**EXERCISE OBJECTIVE**
Leave the pictures out, and retype all of the material exactly as written.

**INFORMATION PROVIDED**
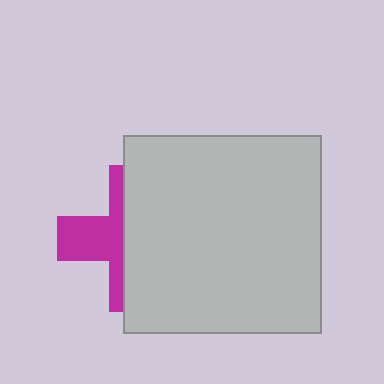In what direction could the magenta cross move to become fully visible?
The magenta cross could move left. That would shift it out from behind the light gray square entirely.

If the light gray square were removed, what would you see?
You would see the complete magenta cross.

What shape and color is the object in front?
The object in front is a light gray square.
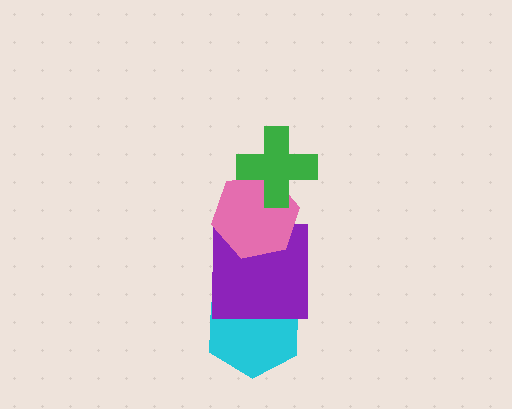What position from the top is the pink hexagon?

**EXERCISE RESPONSE**
In what direction could the magenta cross move to become fully visible?
The magenta cross could move left. That would shift it out from behind the light gray square entirely.

If the light gray square were removed, what would you see?
You would see the complete magenta cross.

What shape and color is the object in front?
The object in front is a light gray square.
What position from the top is the pink hexagon?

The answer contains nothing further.